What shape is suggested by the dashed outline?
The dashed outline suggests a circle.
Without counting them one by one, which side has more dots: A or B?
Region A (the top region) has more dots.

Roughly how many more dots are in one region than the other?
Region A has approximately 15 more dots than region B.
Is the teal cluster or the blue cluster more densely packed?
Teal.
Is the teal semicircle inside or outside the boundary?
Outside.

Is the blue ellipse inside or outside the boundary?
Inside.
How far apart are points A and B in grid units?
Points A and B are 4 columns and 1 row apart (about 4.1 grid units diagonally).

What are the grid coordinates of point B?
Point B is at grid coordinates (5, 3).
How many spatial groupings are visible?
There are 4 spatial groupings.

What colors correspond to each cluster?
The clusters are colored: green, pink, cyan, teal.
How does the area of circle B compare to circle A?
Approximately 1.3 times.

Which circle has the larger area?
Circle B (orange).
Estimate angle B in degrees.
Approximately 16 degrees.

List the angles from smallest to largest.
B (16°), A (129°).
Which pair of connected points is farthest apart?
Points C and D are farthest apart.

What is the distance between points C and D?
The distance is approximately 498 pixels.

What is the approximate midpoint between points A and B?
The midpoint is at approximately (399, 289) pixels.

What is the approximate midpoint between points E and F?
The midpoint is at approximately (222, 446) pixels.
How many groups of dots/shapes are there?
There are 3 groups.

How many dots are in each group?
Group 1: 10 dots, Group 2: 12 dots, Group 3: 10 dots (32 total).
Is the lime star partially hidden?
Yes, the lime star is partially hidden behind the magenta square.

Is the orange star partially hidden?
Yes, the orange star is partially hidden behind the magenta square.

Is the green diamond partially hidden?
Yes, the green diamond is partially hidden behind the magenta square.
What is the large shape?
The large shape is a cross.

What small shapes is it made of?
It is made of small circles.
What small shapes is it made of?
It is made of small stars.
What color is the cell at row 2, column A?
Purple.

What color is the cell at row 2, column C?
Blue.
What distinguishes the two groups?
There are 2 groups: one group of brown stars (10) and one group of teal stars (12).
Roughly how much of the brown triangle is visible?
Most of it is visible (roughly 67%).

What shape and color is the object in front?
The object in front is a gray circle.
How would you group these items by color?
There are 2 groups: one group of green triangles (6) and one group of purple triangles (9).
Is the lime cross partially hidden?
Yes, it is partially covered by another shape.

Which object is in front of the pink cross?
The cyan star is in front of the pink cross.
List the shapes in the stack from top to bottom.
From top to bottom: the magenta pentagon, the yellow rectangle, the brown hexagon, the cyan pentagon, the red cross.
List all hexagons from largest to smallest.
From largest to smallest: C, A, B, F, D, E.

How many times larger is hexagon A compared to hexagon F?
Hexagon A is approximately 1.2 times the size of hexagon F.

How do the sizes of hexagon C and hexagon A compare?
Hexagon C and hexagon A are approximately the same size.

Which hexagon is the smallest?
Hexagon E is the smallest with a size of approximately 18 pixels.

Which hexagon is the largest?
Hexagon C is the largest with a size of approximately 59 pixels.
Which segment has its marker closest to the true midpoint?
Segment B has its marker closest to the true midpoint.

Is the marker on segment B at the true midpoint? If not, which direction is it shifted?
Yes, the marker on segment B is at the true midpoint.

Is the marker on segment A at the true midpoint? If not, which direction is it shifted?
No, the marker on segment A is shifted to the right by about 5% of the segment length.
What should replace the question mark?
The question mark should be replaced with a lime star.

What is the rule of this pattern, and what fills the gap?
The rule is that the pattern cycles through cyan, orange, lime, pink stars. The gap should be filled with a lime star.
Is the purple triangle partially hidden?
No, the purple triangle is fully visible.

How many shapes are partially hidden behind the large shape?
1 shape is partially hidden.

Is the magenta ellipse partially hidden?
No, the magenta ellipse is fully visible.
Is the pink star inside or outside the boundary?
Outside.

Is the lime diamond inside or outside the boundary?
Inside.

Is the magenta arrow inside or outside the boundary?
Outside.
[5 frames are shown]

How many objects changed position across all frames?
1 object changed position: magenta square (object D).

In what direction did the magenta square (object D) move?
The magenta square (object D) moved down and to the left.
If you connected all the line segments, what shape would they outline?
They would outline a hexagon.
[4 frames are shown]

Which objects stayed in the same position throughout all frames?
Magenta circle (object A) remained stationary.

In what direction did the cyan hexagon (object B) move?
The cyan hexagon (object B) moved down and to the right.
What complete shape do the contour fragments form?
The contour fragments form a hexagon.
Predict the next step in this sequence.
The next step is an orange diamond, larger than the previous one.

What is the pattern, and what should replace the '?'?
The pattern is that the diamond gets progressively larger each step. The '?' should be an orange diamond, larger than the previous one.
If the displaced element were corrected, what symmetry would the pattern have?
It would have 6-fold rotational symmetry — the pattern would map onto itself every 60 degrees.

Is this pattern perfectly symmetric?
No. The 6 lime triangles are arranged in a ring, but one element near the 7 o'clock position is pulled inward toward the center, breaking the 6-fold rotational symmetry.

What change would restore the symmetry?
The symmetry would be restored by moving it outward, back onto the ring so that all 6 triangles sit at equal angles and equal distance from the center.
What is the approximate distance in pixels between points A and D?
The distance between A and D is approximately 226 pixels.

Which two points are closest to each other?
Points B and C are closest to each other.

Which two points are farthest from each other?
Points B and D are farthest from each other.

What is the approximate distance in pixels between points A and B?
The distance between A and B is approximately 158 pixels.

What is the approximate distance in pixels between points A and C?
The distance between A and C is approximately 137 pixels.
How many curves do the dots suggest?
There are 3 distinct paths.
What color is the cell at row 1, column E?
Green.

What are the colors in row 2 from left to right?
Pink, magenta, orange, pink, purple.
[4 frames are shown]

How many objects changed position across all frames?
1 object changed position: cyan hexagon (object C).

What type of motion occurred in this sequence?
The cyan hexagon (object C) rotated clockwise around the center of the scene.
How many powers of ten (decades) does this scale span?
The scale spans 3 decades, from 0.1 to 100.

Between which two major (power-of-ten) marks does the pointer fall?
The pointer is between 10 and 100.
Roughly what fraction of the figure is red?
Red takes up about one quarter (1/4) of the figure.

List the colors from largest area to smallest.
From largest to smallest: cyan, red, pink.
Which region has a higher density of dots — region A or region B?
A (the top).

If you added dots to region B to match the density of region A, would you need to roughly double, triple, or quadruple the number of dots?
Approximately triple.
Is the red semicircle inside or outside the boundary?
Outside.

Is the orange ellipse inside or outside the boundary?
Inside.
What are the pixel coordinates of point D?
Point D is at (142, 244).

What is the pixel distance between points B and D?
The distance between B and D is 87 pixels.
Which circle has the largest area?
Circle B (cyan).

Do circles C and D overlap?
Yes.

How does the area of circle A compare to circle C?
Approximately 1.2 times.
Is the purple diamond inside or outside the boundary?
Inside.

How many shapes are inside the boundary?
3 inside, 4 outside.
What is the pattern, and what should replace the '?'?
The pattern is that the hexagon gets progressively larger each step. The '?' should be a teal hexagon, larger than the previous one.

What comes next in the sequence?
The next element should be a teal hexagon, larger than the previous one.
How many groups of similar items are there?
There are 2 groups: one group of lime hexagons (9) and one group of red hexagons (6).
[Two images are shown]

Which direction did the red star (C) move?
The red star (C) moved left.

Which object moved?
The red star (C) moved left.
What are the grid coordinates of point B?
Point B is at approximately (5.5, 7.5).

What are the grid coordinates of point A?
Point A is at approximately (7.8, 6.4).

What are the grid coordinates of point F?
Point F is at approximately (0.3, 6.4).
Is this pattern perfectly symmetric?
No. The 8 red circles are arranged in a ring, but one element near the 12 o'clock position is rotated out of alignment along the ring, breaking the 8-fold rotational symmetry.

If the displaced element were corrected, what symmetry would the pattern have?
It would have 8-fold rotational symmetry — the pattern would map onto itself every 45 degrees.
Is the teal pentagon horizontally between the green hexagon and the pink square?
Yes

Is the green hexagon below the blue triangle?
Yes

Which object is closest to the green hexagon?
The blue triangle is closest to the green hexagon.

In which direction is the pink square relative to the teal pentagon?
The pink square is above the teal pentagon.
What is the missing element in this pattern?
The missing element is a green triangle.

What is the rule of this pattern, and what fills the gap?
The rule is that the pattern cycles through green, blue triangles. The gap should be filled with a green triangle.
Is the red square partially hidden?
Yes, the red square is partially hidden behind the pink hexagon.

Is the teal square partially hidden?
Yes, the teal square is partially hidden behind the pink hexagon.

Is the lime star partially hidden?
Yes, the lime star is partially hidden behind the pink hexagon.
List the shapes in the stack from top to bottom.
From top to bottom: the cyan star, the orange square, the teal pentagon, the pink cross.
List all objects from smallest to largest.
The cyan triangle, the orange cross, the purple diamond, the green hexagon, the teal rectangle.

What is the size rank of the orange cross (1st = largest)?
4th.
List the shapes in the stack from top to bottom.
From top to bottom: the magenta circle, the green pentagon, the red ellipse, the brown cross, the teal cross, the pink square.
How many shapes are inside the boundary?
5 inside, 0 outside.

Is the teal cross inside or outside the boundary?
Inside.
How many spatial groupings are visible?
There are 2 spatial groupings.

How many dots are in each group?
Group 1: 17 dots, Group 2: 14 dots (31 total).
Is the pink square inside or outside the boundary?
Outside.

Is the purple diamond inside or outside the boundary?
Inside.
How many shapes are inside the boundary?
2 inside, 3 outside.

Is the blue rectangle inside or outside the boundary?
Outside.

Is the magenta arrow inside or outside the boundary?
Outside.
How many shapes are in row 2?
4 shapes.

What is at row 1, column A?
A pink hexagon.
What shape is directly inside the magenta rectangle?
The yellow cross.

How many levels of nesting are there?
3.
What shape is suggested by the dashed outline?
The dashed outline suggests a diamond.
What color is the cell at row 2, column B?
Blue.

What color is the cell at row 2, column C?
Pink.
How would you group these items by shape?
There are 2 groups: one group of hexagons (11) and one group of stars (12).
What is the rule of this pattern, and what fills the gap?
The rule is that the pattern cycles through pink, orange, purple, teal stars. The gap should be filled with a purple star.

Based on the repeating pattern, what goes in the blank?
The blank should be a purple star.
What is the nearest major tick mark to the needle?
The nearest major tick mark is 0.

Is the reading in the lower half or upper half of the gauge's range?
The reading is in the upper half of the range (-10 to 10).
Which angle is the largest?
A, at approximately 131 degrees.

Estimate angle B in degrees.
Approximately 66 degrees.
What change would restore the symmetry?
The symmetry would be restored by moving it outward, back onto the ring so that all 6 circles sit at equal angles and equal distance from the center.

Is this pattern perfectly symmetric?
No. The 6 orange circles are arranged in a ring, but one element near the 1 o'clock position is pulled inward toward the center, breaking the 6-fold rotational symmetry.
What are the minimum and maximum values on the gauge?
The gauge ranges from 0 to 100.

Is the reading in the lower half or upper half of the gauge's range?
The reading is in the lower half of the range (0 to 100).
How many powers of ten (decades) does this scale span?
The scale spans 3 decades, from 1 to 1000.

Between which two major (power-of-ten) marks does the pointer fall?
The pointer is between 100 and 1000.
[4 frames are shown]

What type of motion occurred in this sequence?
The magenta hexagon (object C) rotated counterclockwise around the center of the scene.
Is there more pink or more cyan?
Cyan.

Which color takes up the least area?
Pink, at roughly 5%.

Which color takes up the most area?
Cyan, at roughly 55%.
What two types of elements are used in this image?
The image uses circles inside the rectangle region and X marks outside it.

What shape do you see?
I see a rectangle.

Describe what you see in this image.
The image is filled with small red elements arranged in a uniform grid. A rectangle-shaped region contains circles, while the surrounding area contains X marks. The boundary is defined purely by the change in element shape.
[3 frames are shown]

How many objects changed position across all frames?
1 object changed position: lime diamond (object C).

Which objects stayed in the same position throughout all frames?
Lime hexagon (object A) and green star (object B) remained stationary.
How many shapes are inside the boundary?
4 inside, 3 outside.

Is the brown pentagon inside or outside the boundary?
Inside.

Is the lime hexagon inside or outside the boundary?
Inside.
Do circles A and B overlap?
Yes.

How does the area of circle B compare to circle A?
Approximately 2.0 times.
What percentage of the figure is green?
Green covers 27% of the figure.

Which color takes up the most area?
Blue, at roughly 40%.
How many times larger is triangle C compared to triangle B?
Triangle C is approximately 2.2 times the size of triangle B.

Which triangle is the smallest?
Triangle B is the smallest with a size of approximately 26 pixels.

* * * * *

- **Task description**: Everything from the line with "What percentage of the figure is green?" through the last line of the material above should be echoed exactly, and nothing else.

- **Exercise output**:
What percentage of the figure is green?
Green covers 27% of the figure.

Which color takes up the most area?
Blue, at roughly 40%.
How many times larger is triangle C compared to triangle B?
Triangle C is approximately 2.2 times the size of triangle B.

Which triangle is the smallest?
Triangle B is the smallest with a size of approximately 26 pixels.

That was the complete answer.